# ROWS:
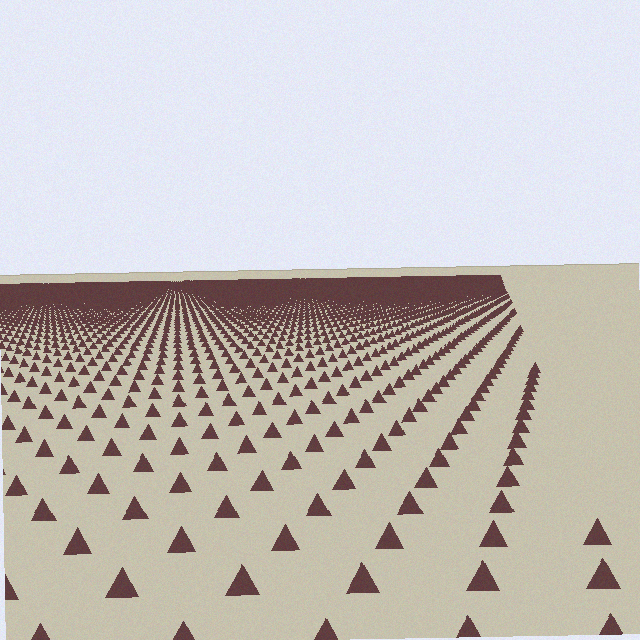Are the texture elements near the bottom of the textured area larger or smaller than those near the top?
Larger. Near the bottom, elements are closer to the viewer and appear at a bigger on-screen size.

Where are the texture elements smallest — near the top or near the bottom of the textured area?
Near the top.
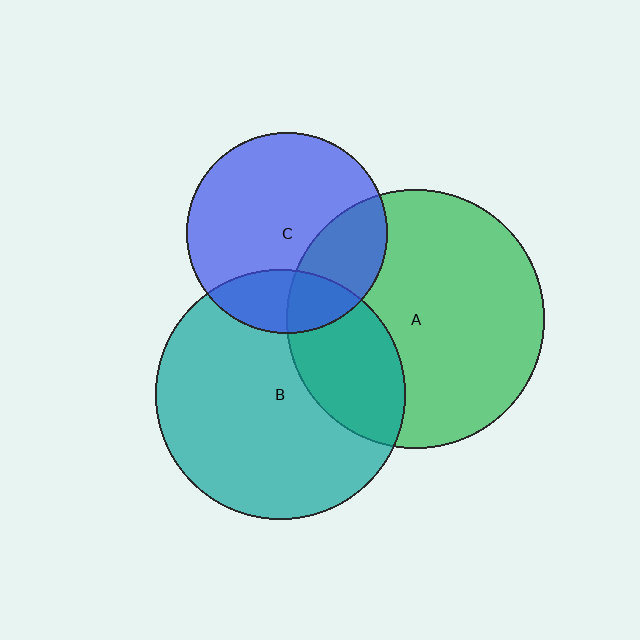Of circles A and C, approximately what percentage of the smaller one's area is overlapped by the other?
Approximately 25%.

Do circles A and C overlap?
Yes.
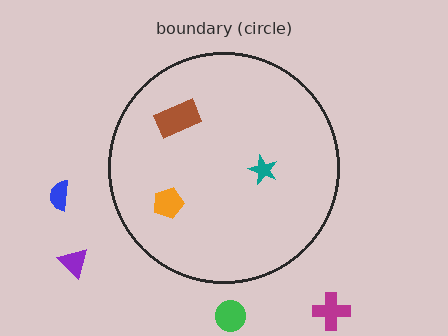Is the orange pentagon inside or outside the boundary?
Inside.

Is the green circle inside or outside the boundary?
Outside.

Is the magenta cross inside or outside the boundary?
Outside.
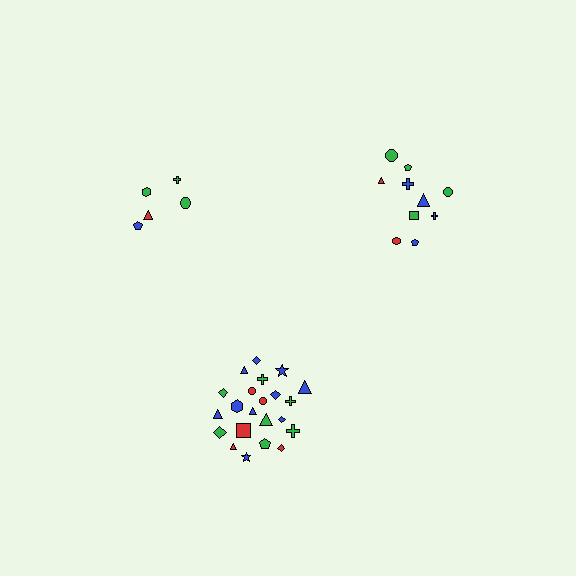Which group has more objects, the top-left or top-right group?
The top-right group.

# TASK DIRECTIONS:
Repeat each entry exactly as given; no pictures belong in the copy.

# THE COMPLETED TASK:
Are the texture elements near the bottom of the textured area larger or smaller than those near the top?
Larger. Near the bottom, elements are closer to the viewer and appear at a bigger on-screen size.

Where are the texture elements smallest — near the top or near the bottom of the textured area?
Near the top.
Of circles A and C, approximately what percentage of the smaller one's area is overlapped by the other?
Approximately 25%.

Do circles A and C overlap?
Yes.
Is the orange pentagon inside or outside the boundary?
Inside.

Is the green circle inside or outside the boundary?
Outside.

Is the magenta cross inside or outside the boundary?
Outside.
Which group has more objects, the top-left or top-right group?
The top-right group.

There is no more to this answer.